(Dataset entries on geometric forms)
'''

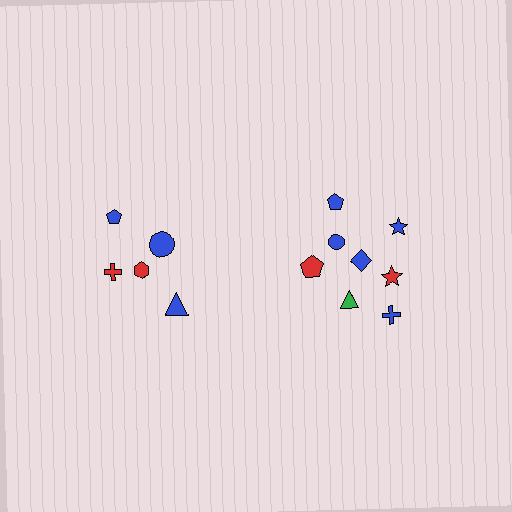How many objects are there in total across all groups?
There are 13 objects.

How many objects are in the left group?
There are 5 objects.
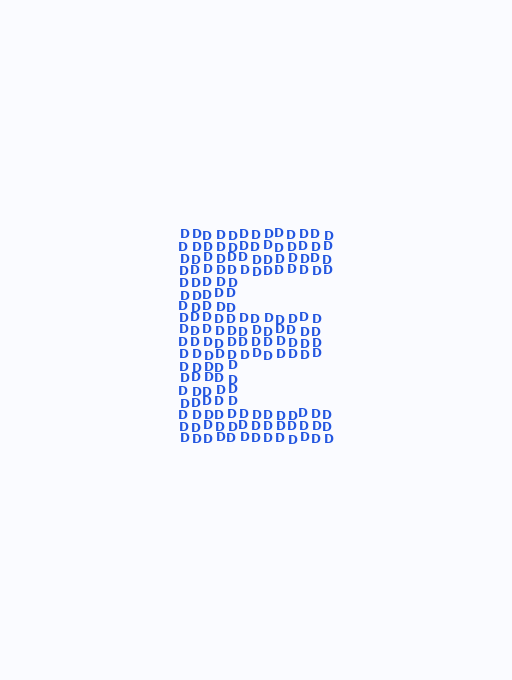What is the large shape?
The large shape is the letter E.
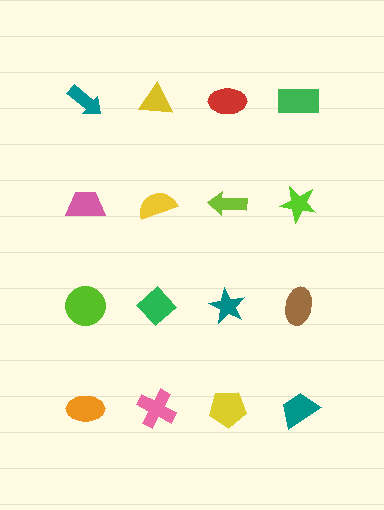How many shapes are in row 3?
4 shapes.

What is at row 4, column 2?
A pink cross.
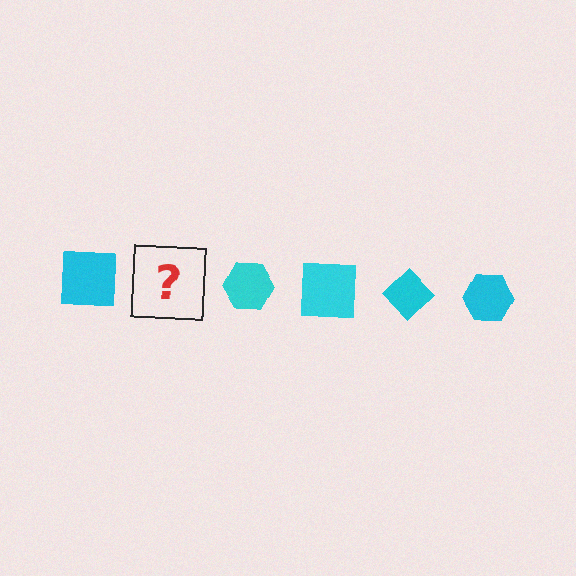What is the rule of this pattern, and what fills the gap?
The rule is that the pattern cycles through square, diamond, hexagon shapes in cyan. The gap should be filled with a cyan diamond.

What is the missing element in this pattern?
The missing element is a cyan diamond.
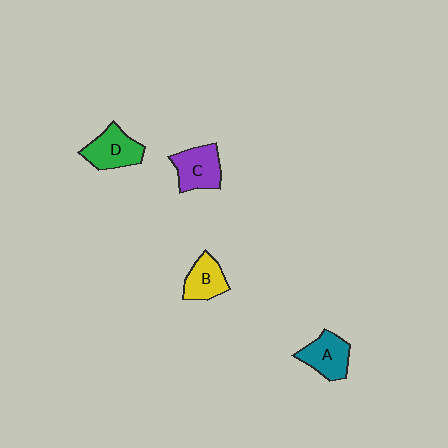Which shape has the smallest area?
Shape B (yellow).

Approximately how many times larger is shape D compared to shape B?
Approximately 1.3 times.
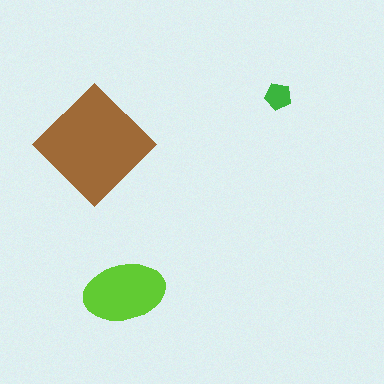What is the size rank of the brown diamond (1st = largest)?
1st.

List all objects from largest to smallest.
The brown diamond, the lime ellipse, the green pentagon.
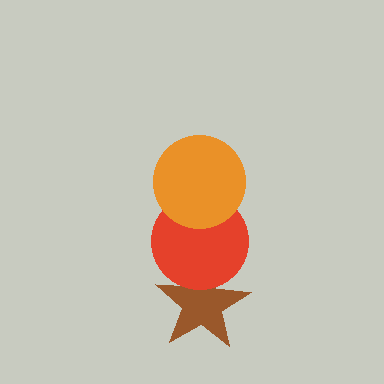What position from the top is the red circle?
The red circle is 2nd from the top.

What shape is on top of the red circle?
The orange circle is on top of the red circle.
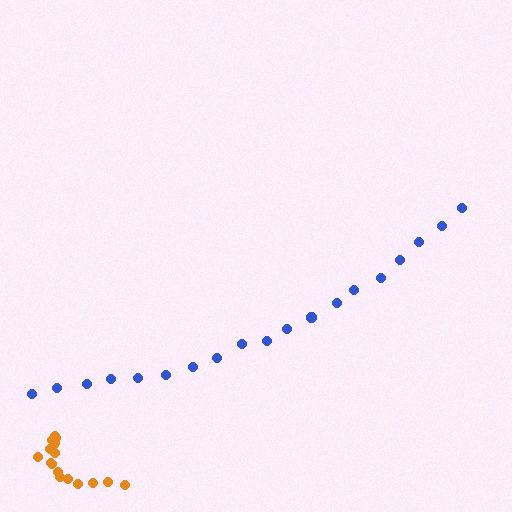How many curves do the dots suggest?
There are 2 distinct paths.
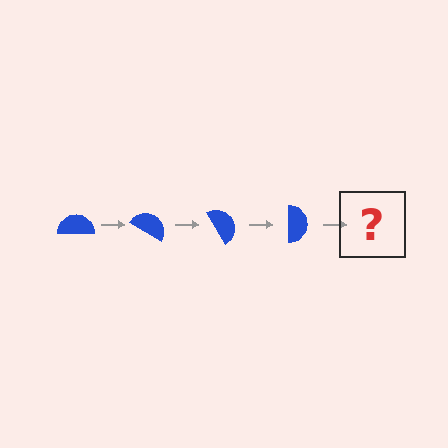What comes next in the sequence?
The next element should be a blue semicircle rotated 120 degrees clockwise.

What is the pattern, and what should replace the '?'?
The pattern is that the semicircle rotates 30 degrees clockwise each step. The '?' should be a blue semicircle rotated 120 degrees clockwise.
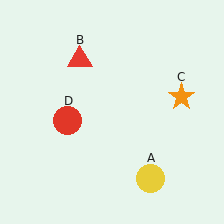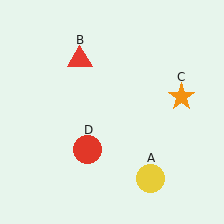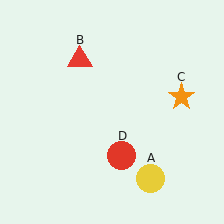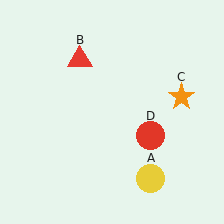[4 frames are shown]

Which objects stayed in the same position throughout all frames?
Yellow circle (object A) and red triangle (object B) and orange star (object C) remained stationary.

'''
'''

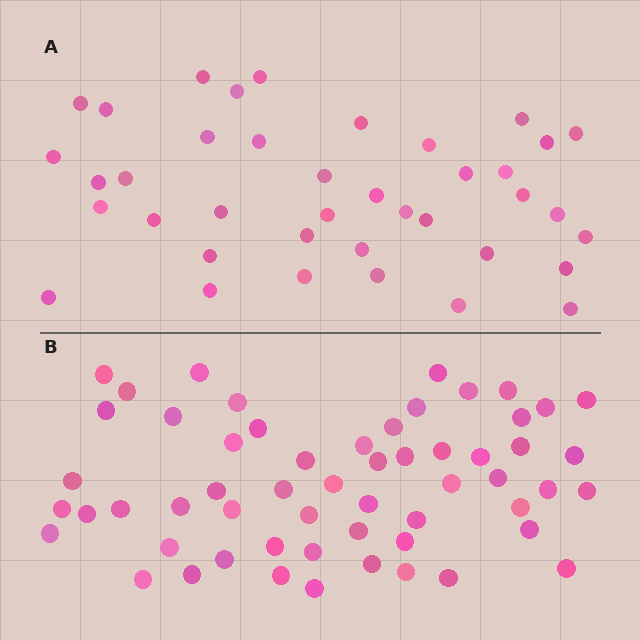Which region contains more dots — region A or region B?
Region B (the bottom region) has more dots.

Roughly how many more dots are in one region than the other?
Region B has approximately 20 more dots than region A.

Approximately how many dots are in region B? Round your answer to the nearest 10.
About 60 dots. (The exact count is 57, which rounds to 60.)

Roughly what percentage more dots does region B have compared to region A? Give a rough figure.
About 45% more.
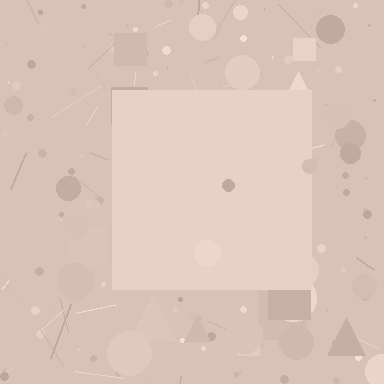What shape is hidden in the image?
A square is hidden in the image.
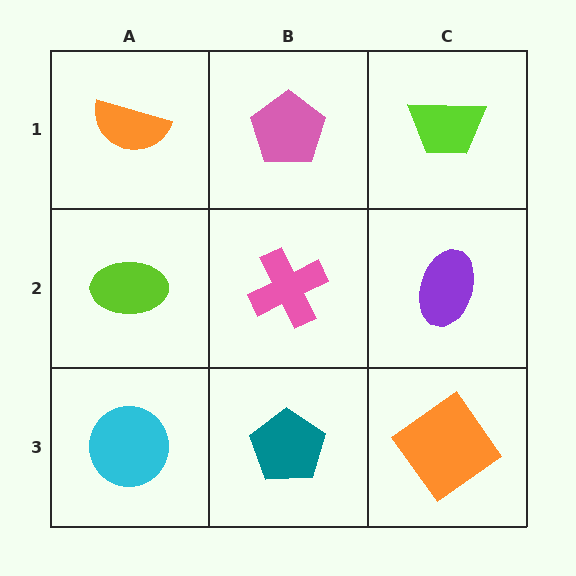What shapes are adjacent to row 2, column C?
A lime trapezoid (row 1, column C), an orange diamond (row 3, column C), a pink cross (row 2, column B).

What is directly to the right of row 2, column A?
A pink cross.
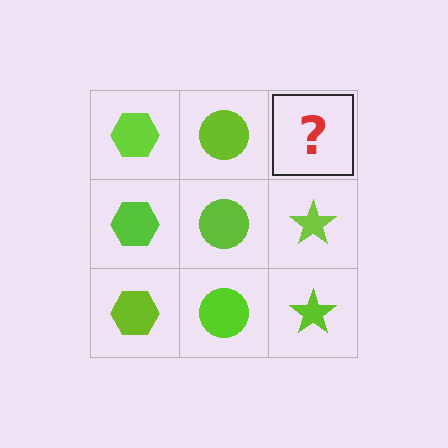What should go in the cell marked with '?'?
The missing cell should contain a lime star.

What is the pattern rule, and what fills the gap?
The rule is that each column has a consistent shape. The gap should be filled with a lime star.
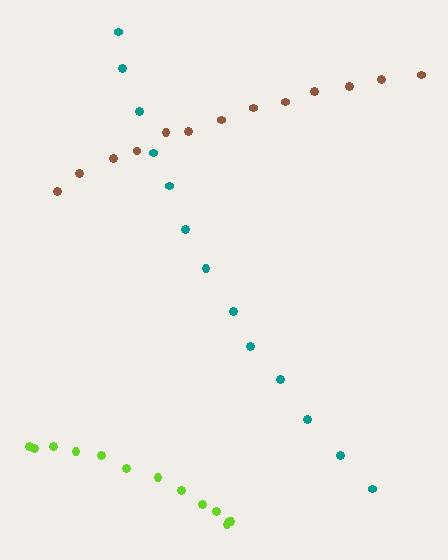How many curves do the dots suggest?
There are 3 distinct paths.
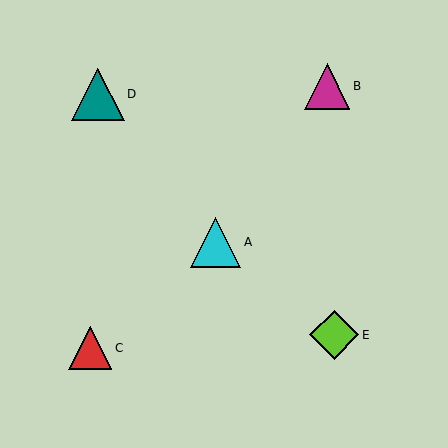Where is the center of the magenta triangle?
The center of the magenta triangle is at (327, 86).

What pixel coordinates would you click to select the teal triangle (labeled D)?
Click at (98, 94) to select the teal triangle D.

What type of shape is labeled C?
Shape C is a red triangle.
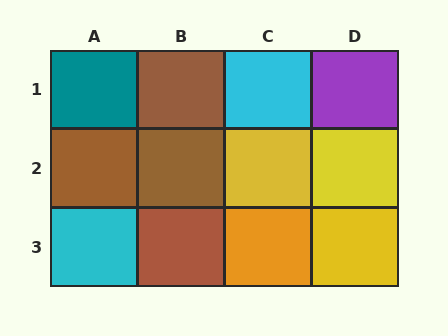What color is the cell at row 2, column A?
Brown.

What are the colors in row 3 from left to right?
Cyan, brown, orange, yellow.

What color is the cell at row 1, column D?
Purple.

'''

Write out the lines running from the one that contains "What comes next in the sequence?" through the one that contains "[4 frames are shown]", ends included, and nothing else. Pictures stay out of the copy.

What comes next in the sequence?
The next element should be a blue semicircle rotated 120 degrees clockwise.

What is the pattern, and what should replace the '?'?
The pattern is that the semicircle rotates 30 degrees clockwise each step. The '?' should be a blue semicircle rotated 120 degrees clockwise.
[4 frames are shown]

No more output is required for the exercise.